No images are to be carried over; print all other material exactly as it stands.

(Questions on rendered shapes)
========================

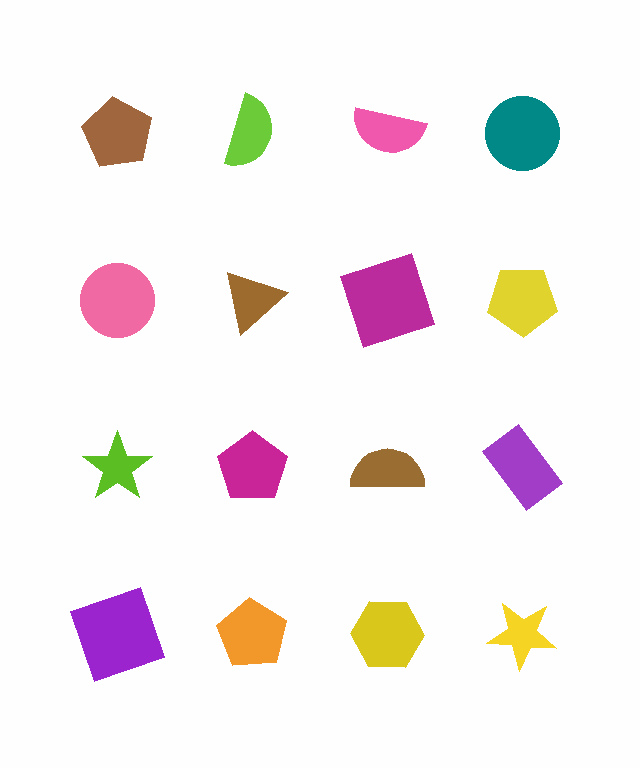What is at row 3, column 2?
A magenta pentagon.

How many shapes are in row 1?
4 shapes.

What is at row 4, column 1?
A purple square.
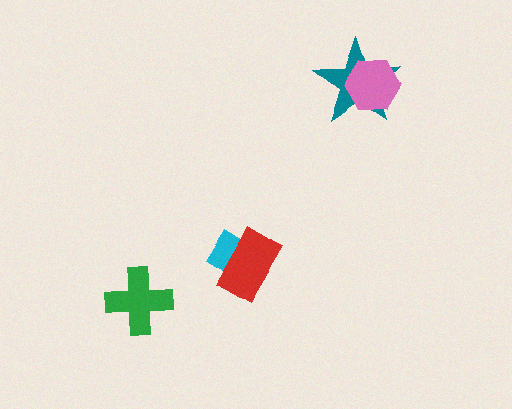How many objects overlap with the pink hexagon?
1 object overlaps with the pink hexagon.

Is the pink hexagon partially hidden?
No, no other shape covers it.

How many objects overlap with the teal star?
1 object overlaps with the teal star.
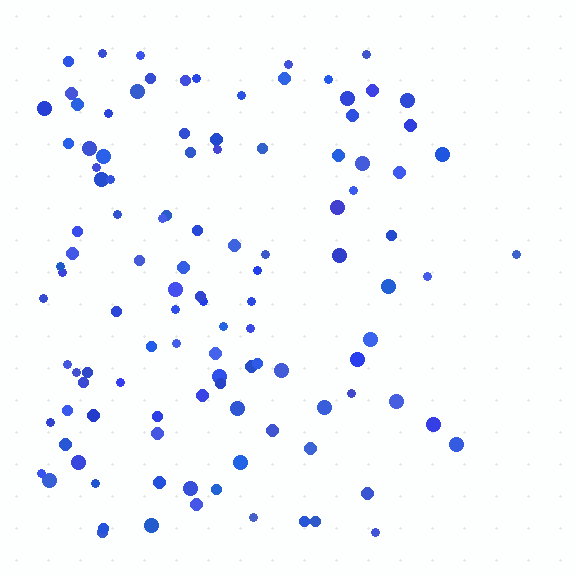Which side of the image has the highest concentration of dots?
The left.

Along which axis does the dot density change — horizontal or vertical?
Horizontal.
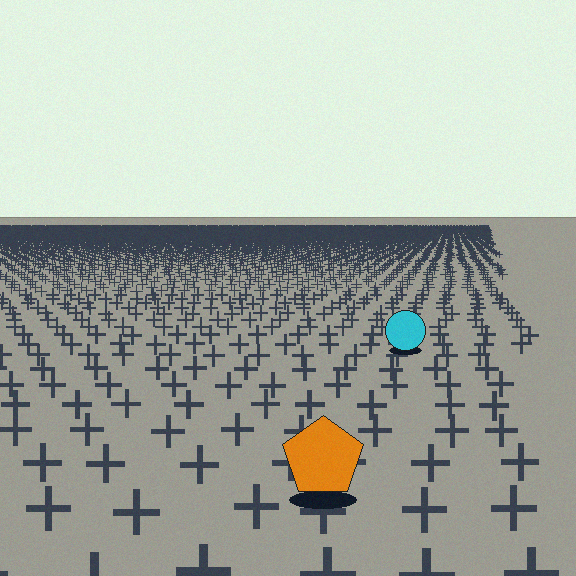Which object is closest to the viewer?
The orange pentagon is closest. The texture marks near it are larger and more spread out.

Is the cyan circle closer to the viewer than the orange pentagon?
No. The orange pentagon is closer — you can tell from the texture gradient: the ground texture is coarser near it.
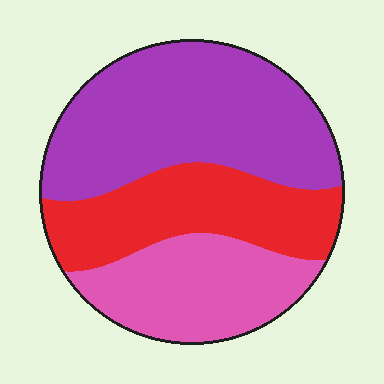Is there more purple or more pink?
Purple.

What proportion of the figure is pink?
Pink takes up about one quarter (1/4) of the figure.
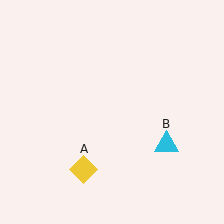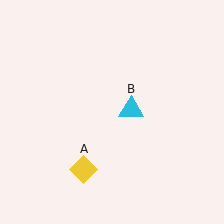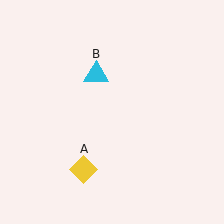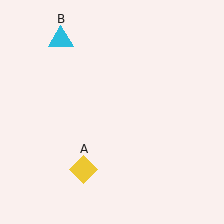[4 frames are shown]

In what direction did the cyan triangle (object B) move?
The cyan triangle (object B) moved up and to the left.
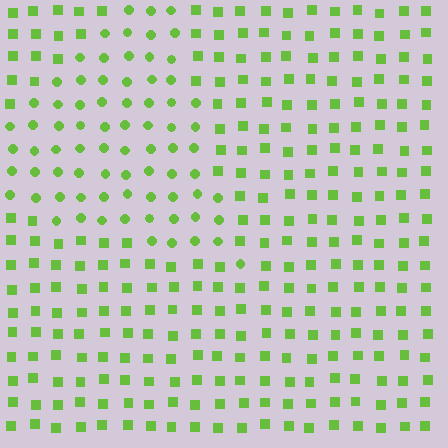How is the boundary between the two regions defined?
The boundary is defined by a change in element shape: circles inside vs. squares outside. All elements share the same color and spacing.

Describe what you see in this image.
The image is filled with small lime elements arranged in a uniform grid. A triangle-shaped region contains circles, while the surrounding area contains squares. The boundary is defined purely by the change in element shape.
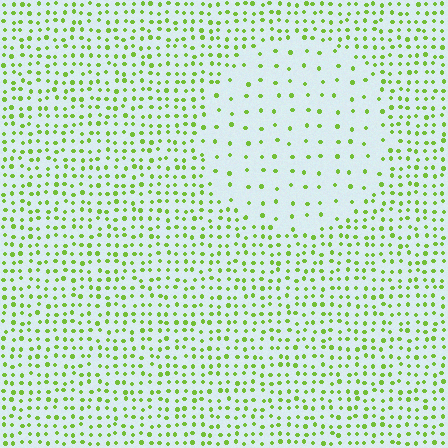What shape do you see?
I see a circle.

========================

* In response:
What is at row 3, column 2?
A magenta pentagon.

How many shapes are in row 1?
4 shapes.

What is at row 4, column 1?
A purple square.
How many objects overlap with the pink hexagon?
1 object overlaps with the pink hexagon.

Is the pink hexagon partially hidden?
No, no other shape covers it.

How many objects overlap with the teal star?
1 object overlaps with the teal star.
Which side of the image has the highest concentration of dots?
The left.

Along which axis does the dot density change — horizontal or vertical?
Horizontal.
Which object is closest to the viewer?
The orange pentagon is closest. The texture marks near it are larger and more spread out.

Is the cyan circle closer to the viewer than the orange pentagon?
No. The orange pentagon is closer — you can tell from the texture gradient: the ground texture is coarser near it.
Is there more purple or more pink?
Purple.

What proportion of the figure is pink?
Pink takes up about one quarter (1/4) of the figure.
[4 frames are shown]

In what direction did the cyan triangle (object B) move?
The cyan triangle (object B) moved up and to the left.
How is the boundary between the two regions defined?
The boundary is defined by a change in element shape: circles inside vs. squares outside. All elements share the same color and spacing.

Describe what you see in this image.
The image is filled with small lime elements arranged in a uniform grid. A triangle-shaped region contains circles, while the surrounding area contains squares. The boundary is defined purely by the change in element shape.
What shape do you see?
I see a circle.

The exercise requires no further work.